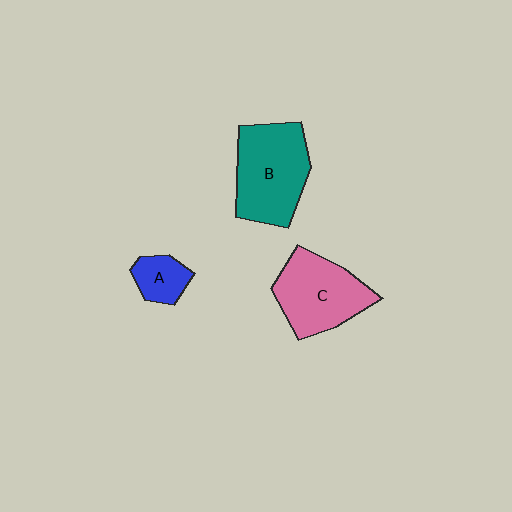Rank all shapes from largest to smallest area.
From largest to smallest: B (teal), C (pink), A (blue).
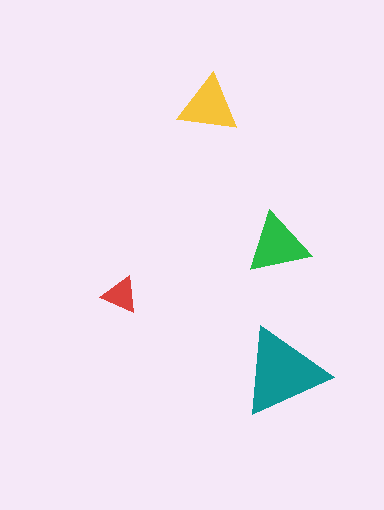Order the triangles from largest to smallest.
the teal one, the green one, the yellow one, the red one.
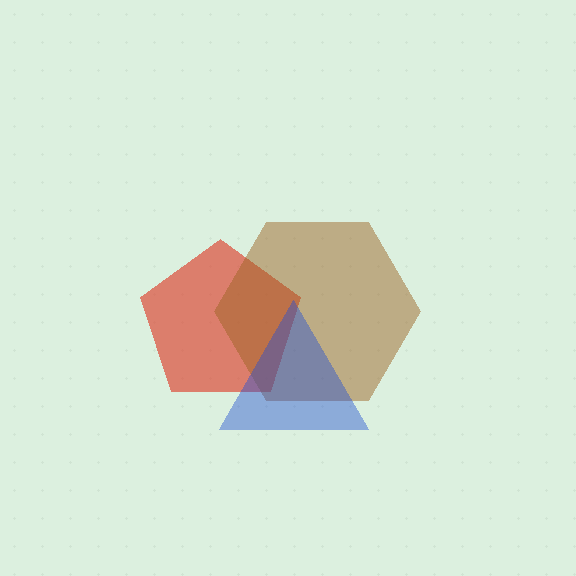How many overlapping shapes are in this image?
There are 3 overlapping shapes in the image.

• THE PROBLEM:
Set down all the data again exactly as above, pictures excluded.

• PROBLEM SOLUTION:
Rank all shapes from largest to smallest area.
From largest to smallest: B (teal), C (pink), A (blue).
Order the triangles from largest to smallest.
the teal one, the green one, the yellow one, the red one.
How many overlapping shapes are in this image?
There are 3 overlapping shapes in the image.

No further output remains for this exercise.